*Exercise*:
Copy the records below exactly, starting at the line that contains "Roughly what percentage" and ending at the line that contains "What is at row 3, column B?"; leave out any pictures.

══ Dataset records

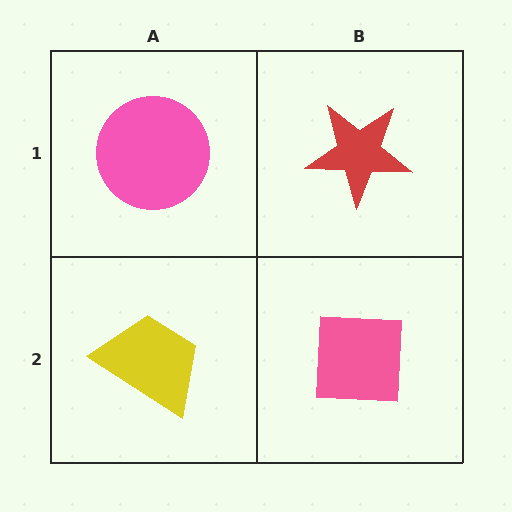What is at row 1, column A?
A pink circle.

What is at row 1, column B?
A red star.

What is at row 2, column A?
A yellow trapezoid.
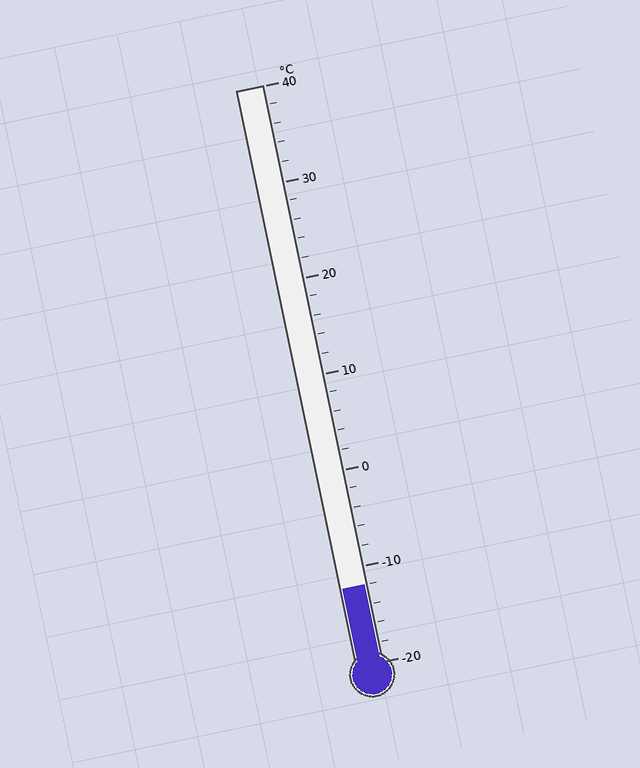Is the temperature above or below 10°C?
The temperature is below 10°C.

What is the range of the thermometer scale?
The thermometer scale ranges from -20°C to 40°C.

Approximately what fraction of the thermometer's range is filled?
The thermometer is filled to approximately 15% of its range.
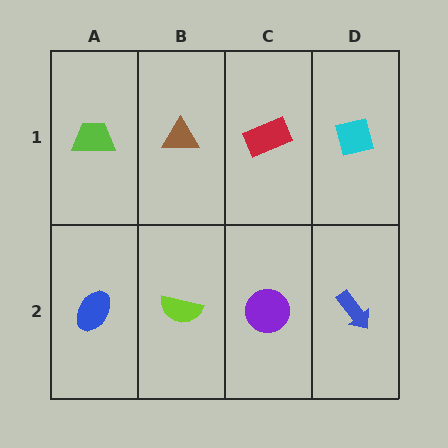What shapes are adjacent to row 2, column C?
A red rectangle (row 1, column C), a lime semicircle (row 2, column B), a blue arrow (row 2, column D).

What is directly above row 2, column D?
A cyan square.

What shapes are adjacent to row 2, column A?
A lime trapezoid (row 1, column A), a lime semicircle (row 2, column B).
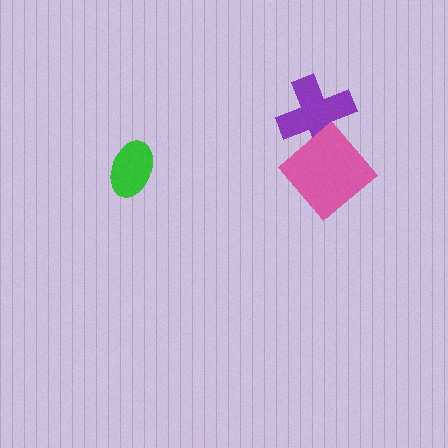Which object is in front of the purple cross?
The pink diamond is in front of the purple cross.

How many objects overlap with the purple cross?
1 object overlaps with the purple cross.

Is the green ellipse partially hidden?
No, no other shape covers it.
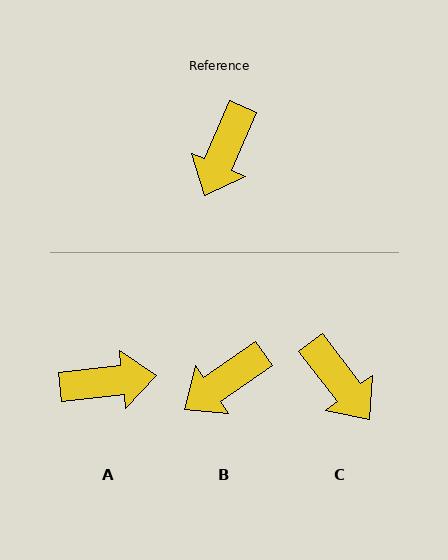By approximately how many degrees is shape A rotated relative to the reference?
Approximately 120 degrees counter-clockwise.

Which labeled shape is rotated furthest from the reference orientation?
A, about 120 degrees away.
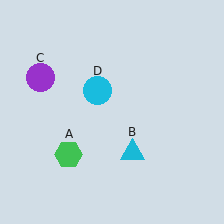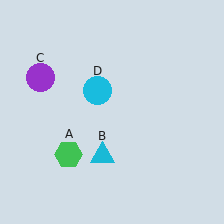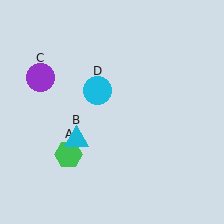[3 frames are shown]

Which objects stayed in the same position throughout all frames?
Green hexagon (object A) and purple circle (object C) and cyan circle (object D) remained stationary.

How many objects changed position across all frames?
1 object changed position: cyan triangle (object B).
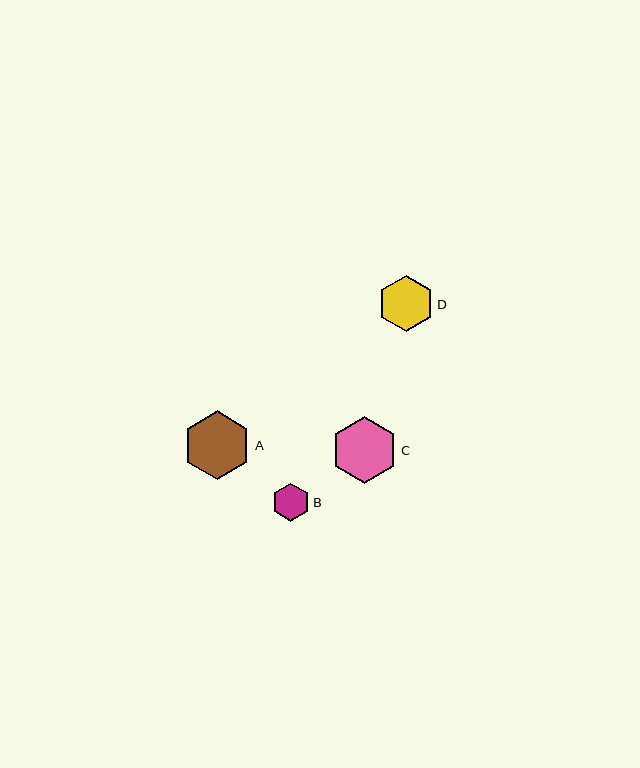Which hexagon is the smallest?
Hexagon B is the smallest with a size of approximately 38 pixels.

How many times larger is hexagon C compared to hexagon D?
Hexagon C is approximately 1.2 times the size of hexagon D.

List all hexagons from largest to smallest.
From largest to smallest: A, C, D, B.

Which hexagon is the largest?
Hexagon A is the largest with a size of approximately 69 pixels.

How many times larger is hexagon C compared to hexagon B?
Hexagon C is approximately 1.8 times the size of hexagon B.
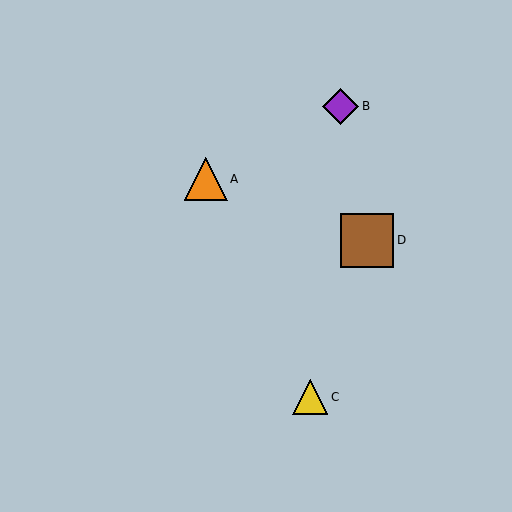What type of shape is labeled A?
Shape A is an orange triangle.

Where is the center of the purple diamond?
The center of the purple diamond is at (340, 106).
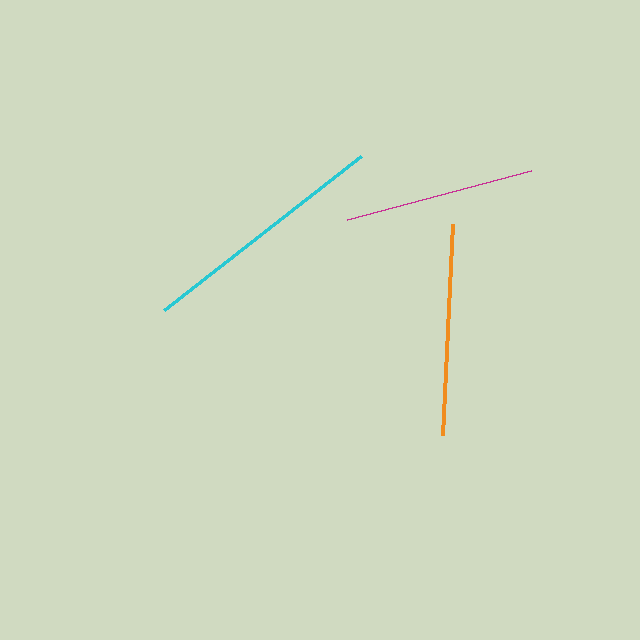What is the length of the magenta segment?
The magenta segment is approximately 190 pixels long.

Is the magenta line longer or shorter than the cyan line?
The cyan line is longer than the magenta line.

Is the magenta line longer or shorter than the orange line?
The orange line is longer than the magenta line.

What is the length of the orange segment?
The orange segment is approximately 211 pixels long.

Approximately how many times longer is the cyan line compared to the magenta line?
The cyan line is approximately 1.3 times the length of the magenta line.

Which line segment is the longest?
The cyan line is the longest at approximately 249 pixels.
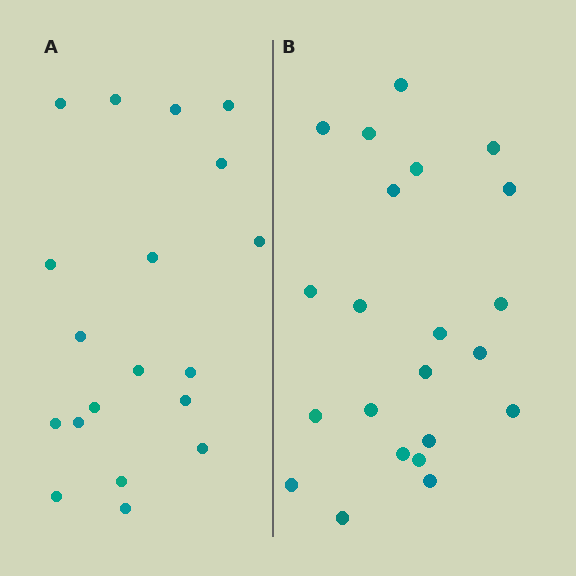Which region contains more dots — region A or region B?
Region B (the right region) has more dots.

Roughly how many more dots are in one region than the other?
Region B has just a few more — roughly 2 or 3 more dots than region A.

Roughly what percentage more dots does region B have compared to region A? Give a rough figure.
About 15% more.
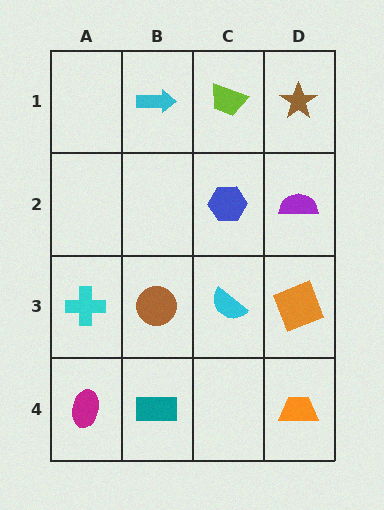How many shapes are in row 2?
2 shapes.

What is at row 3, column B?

════
══ Dataset records

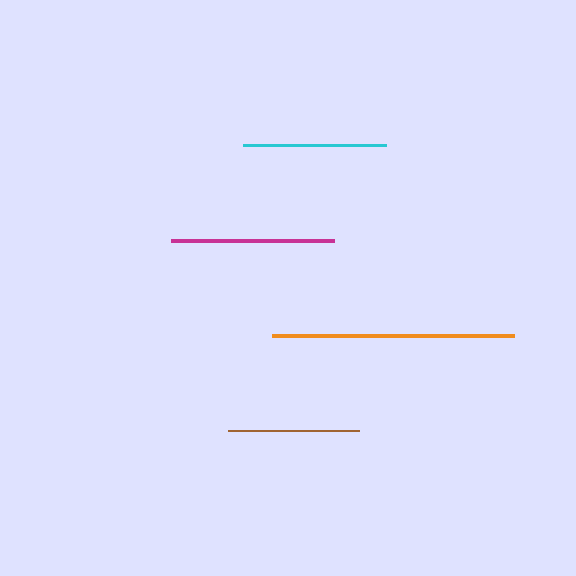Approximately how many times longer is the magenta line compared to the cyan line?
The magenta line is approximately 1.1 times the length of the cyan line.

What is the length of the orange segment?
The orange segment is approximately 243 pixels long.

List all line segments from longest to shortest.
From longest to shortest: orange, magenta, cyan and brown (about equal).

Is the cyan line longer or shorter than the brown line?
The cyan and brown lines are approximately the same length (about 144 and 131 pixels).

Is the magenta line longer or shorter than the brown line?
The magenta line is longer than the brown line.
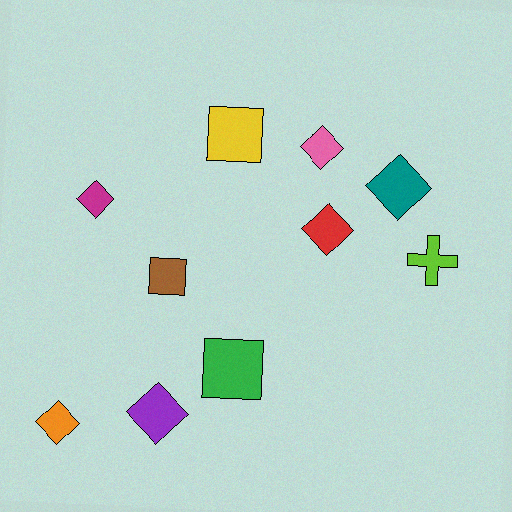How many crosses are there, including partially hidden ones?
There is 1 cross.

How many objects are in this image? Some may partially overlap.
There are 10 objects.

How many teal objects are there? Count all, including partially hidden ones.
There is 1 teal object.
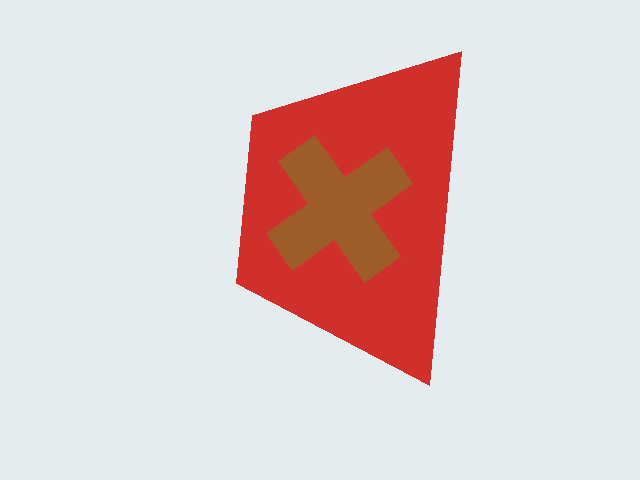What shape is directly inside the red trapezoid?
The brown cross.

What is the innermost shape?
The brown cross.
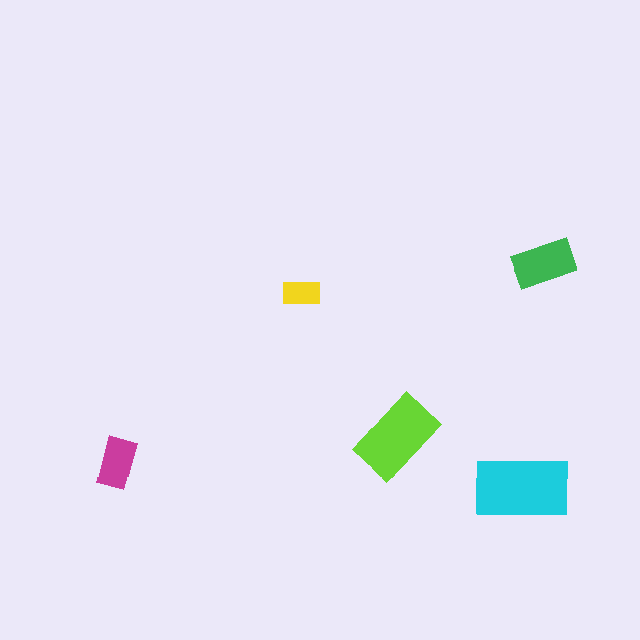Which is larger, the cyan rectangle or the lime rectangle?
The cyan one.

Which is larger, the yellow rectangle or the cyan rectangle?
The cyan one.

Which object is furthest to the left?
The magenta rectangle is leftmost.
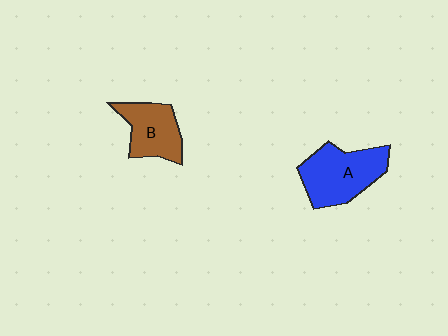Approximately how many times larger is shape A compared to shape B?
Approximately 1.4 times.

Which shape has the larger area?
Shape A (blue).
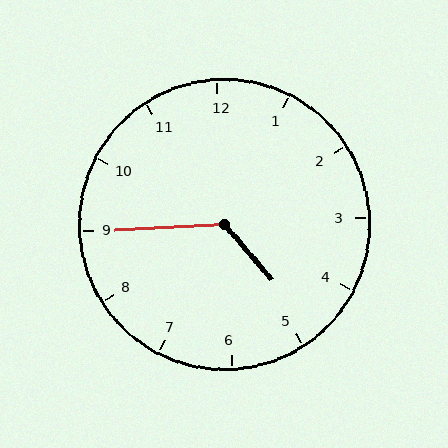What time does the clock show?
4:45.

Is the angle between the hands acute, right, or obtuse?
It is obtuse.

════
══ Dataset records

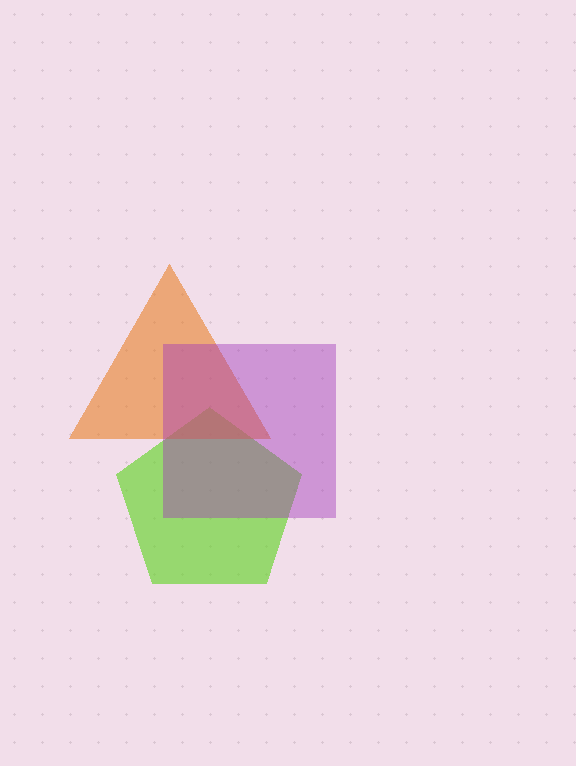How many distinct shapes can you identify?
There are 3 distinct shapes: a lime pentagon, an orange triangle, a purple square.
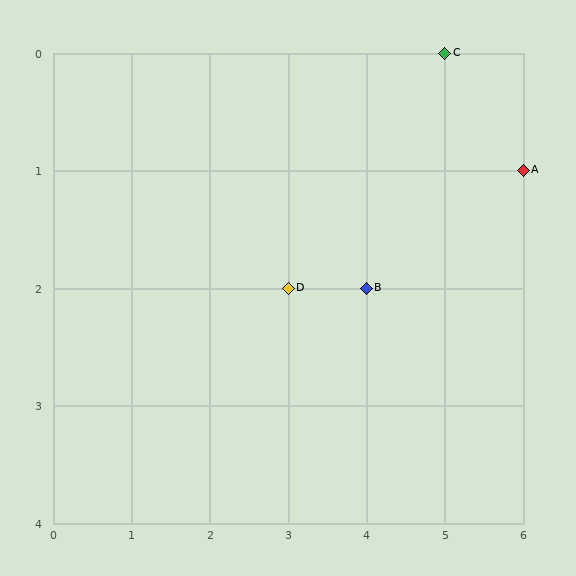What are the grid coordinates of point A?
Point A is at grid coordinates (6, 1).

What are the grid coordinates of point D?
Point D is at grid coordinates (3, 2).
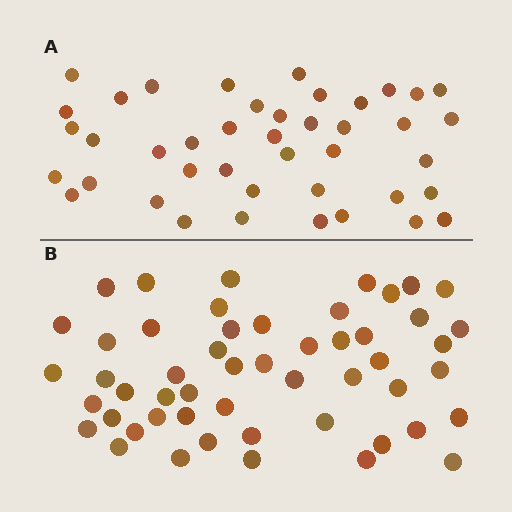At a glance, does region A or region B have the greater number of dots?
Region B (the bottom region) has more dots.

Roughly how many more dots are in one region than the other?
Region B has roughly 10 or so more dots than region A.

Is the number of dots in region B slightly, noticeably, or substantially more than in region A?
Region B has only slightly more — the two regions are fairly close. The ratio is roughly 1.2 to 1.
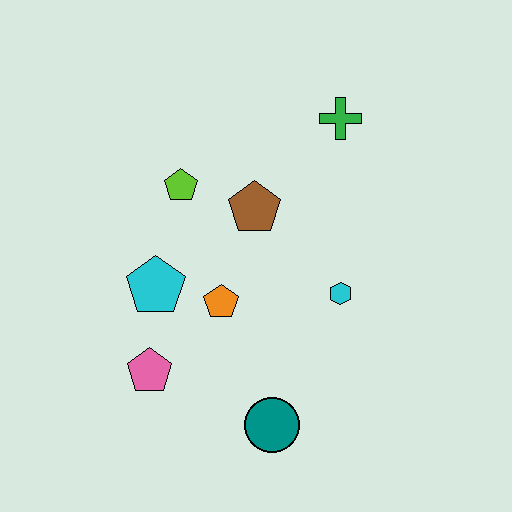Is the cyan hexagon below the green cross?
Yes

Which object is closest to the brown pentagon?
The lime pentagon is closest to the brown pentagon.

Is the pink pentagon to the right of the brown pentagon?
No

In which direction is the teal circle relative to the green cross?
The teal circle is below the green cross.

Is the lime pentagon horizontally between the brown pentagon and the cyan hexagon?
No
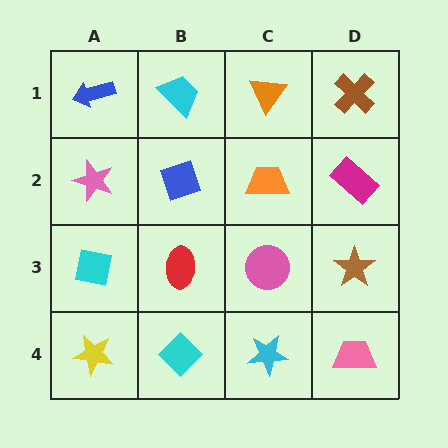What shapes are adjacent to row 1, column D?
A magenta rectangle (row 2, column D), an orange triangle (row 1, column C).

════

*Response*:
Roughly what percentage more dots does region B have compared to region A? Give a rough figure.
About 15% more.
How many shapes are in row 2?
2 shapes.

What is at row 3, column B?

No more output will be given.